Questions about figures and their features:

•••

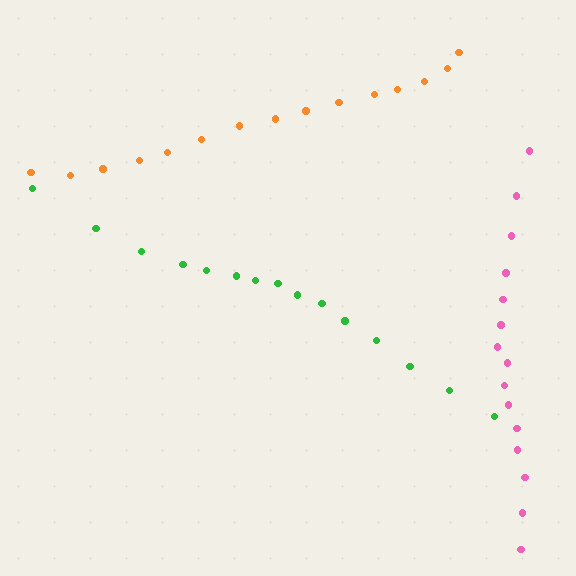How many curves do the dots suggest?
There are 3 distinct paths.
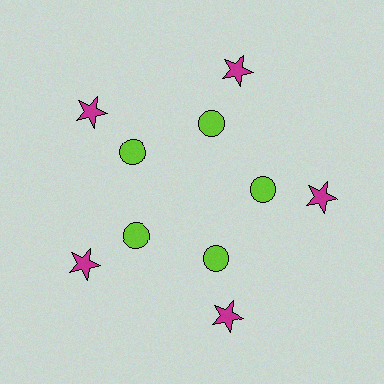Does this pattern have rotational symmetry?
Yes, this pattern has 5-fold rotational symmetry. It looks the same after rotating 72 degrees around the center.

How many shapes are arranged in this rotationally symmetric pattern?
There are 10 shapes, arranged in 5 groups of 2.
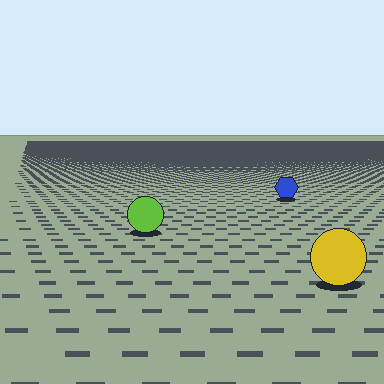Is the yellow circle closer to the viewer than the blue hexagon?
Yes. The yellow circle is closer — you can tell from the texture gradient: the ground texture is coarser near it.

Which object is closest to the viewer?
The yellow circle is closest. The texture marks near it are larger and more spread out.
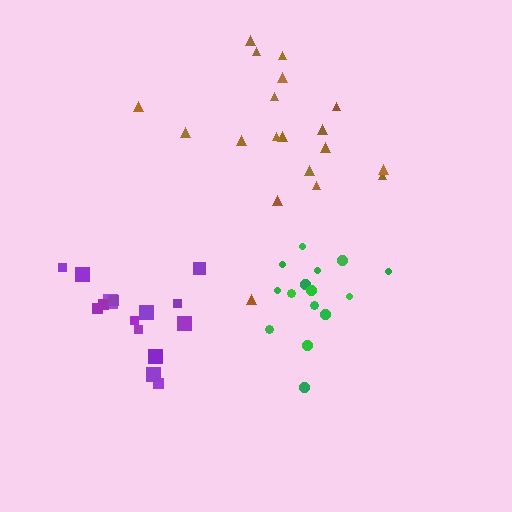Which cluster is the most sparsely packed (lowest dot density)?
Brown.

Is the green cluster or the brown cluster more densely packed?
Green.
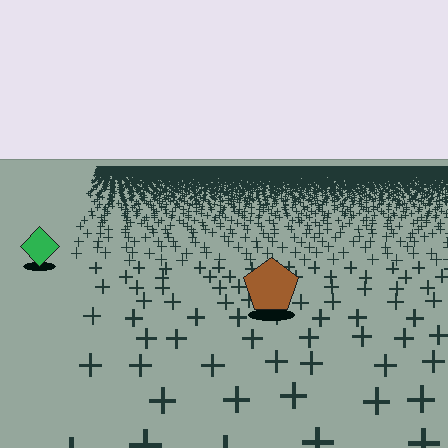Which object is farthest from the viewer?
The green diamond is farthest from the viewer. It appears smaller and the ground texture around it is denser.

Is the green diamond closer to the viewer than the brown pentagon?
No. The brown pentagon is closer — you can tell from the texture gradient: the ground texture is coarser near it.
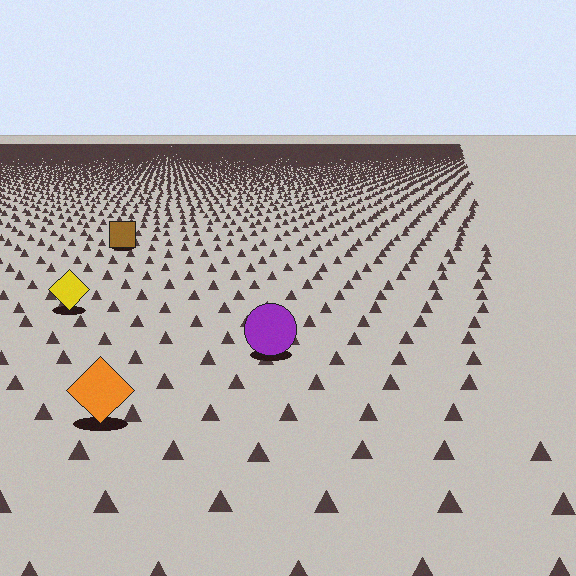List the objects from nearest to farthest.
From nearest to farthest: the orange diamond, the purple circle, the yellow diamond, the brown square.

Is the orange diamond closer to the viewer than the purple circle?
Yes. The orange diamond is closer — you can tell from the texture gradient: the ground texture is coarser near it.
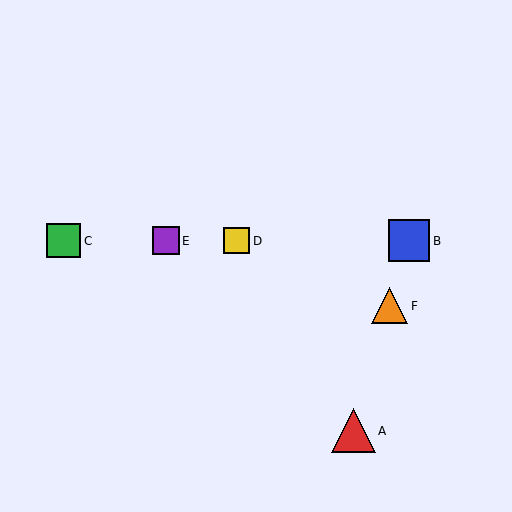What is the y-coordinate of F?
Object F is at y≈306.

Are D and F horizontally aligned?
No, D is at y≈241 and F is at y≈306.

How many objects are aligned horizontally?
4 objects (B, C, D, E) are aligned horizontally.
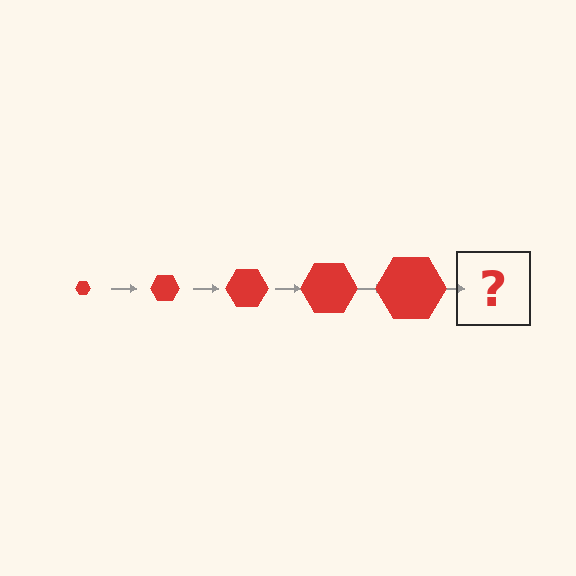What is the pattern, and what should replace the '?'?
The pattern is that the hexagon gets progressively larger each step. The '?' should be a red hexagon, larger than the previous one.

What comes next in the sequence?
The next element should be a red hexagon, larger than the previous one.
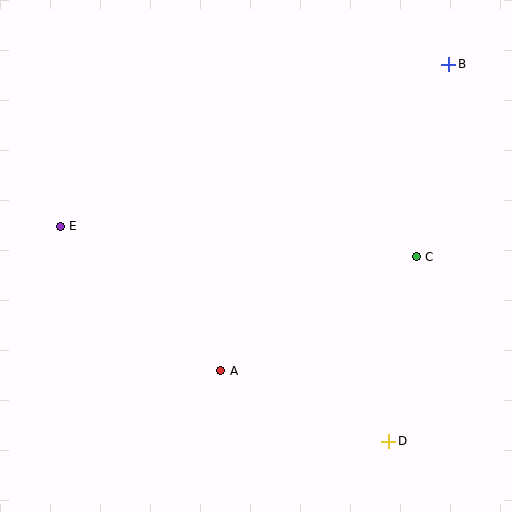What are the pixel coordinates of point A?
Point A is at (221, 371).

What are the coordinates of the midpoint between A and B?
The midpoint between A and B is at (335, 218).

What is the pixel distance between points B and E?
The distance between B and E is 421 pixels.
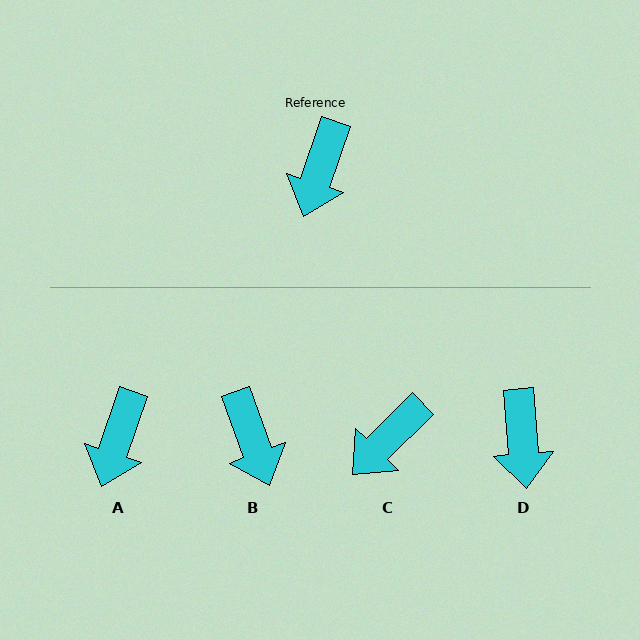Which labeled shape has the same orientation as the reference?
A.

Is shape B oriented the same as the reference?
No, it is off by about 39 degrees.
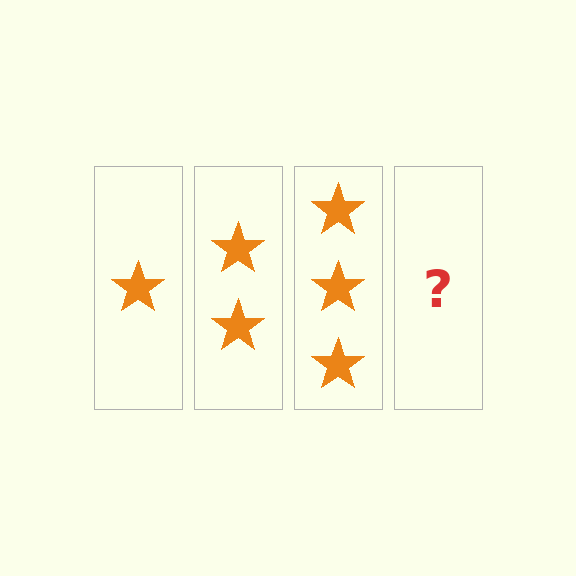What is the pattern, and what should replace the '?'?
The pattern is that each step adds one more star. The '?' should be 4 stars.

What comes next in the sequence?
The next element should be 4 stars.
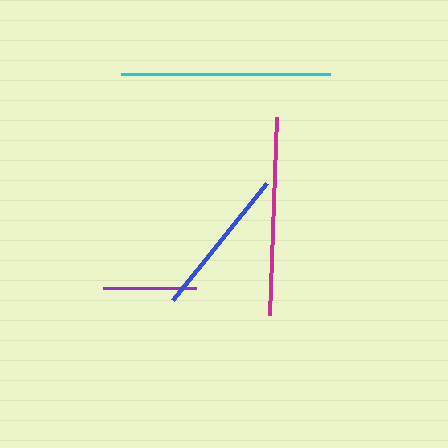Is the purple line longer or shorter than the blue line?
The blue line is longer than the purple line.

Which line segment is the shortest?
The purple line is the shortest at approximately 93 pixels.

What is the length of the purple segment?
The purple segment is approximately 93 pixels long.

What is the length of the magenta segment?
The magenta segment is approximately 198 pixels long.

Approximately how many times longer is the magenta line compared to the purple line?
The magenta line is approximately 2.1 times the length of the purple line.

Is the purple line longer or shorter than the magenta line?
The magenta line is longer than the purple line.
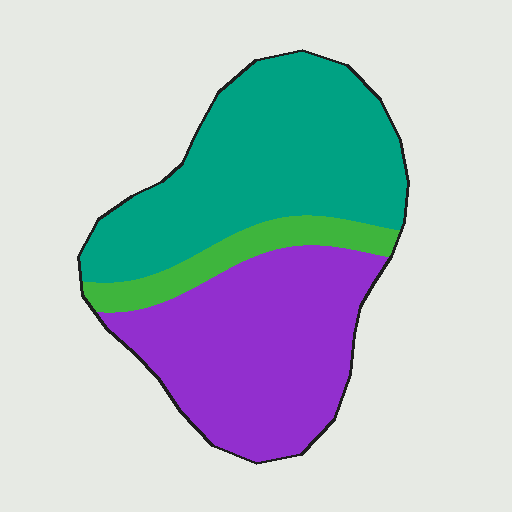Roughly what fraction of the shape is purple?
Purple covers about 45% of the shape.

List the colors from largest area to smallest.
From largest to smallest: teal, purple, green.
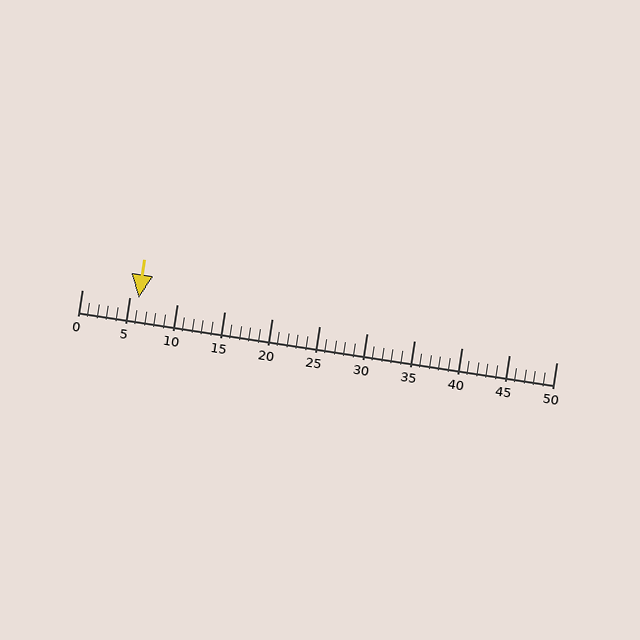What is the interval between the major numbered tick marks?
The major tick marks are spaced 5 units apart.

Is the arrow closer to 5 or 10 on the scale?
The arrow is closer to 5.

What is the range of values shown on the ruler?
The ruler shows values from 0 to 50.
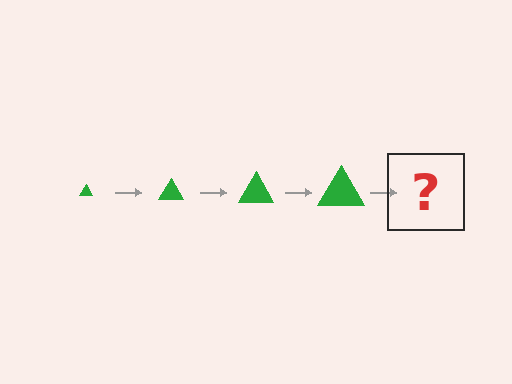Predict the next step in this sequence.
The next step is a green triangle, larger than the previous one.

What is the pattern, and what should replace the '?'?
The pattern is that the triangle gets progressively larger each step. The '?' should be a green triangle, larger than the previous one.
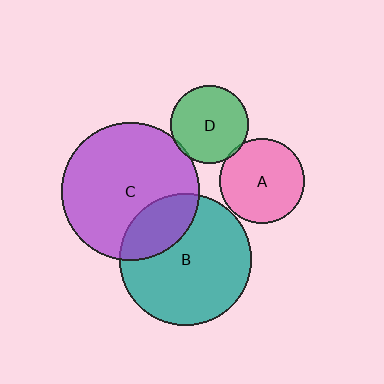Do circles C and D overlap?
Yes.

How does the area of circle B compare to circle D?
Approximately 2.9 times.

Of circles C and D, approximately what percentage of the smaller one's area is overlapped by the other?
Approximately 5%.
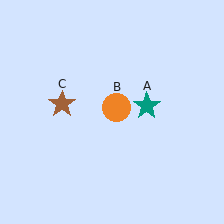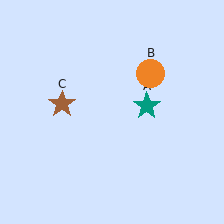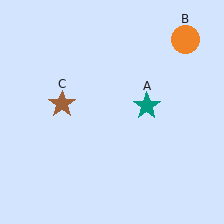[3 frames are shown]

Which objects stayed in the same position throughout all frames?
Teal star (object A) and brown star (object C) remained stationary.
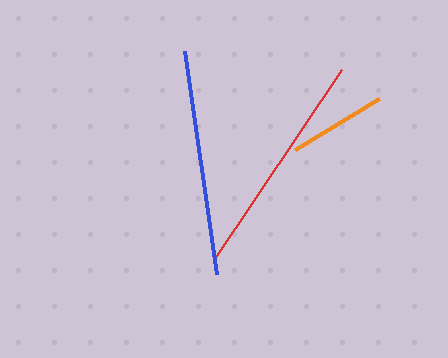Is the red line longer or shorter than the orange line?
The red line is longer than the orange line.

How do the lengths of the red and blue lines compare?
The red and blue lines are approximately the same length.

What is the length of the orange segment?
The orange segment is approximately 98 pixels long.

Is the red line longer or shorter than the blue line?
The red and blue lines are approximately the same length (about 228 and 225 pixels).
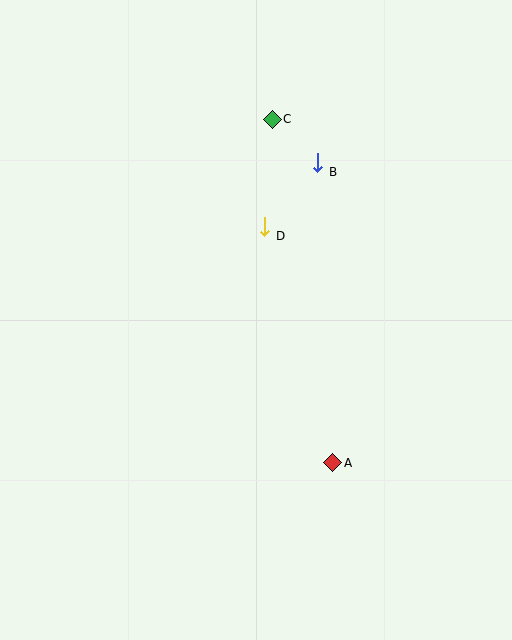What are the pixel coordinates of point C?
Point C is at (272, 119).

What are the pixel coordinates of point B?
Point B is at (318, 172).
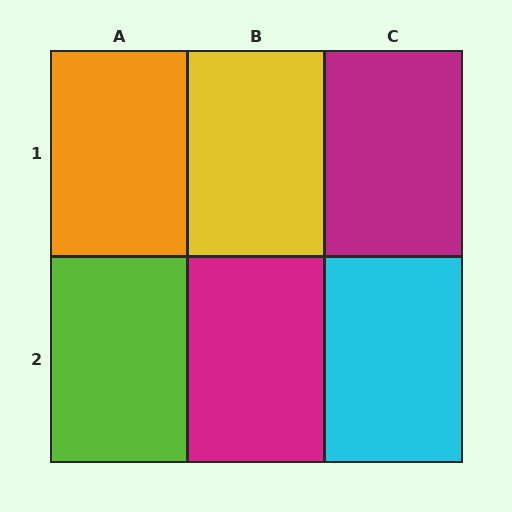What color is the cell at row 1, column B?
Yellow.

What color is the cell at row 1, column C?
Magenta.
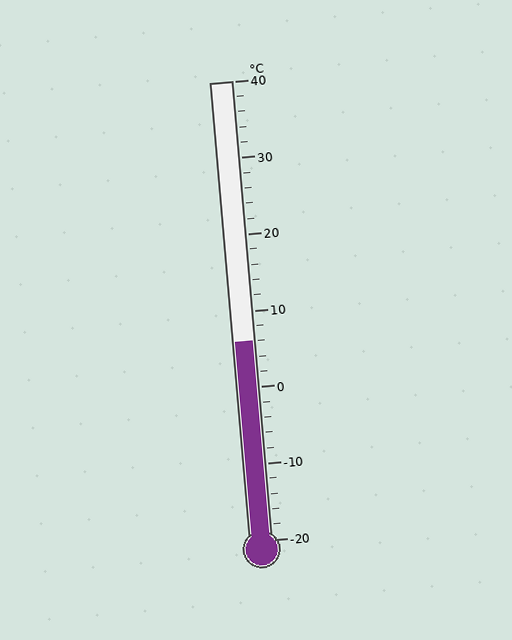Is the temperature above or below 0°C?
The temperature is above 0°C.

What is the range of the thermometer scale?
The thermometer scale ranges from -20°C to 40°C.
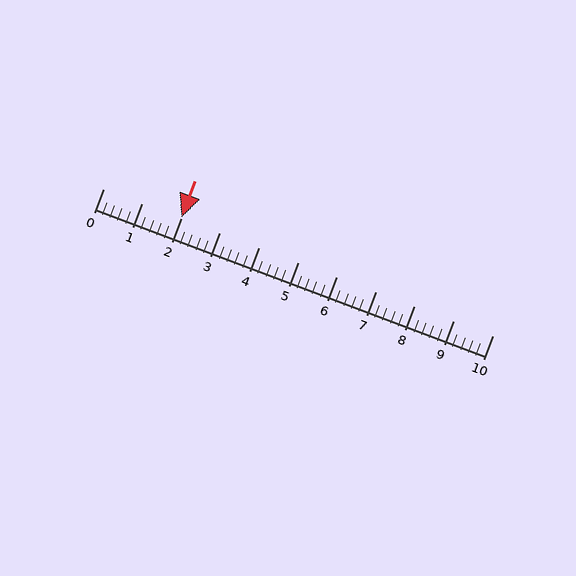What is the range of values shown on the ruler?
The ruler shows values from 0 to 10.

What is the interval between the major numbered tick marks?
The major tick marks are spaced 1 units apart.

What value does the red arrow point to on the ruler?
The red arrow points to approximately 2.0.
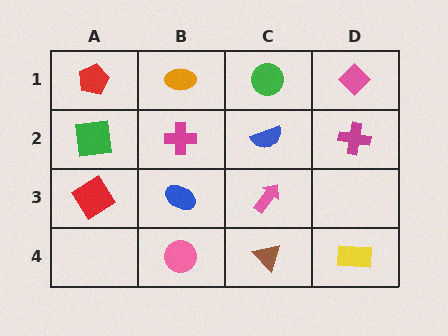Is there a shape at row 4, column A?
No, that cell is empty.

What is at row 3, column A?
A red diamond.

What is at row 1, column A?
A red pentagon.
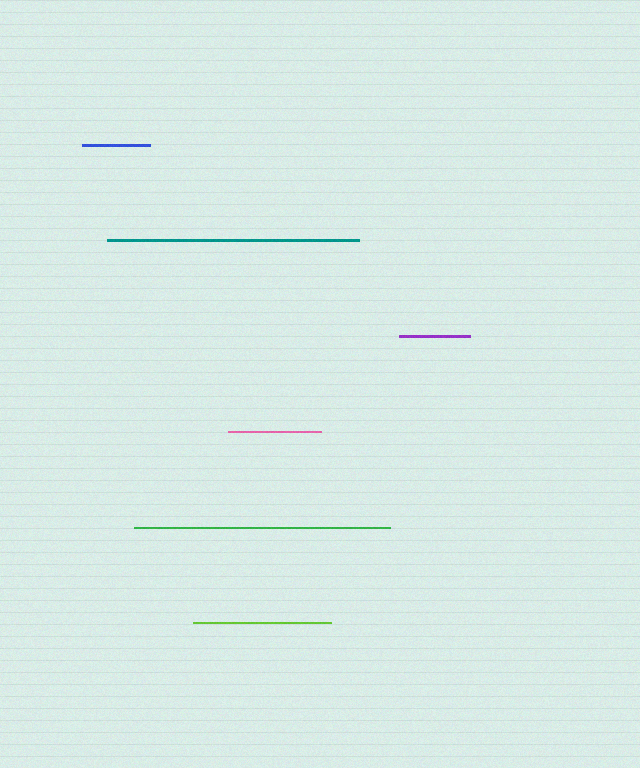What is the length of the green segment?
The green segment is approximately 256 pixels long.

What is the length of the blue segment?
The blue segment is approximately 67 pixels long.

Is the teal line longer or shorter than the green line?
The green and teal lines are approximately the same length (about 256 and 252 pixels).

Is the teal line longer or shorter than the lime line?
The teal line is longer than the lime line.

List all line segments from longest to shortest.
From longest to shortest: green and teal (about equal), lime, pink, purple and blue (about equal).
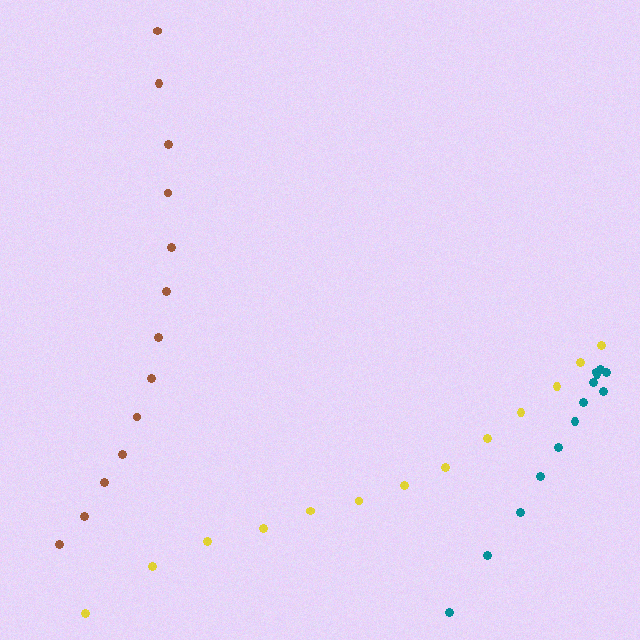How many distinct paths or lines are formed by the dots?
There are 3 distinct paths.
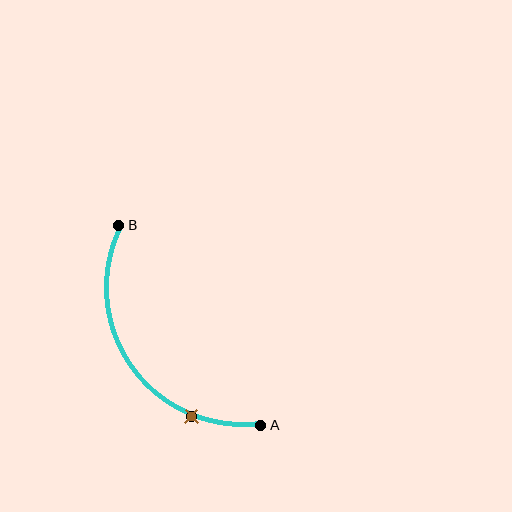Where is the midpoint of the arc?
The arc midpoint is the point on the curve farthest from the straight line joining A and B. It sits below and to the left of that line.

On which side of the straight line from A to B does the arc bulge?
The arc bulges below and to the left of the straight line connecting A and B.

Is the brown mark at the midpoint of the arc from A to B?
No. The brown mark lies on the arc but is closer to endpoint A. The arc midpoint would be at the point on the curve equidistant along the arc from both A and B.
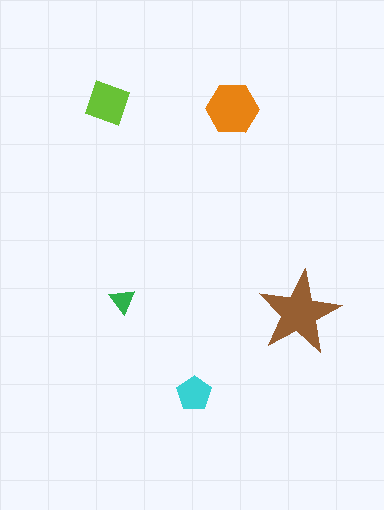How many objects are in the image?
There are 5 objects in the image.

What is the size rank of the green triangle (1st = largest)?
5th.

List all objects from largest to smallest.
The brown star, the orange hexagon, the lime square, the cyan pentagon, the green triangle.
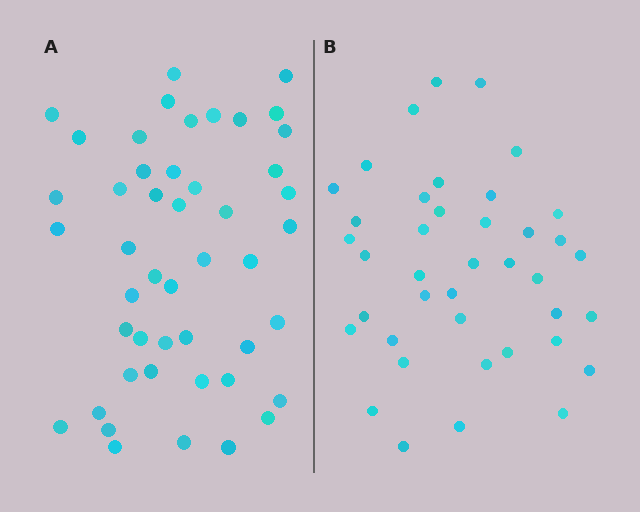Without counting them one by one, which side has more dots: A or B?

•••

OBJECTIVE:
Only the lines from the line containing "What is the size" through the end of the data are to be reproduced, exactly and with both ends included; pictures are omitted.

RESULT OF THE TASK:
What is the size rank of the green triangle (1st = largest)?
5th.

List all objects from largest to smallest.
The brown star, the orange hexagon, the lime square, the cyan pentagon, the green triangle.
Without counting them one by one, which side has more dots: A or B?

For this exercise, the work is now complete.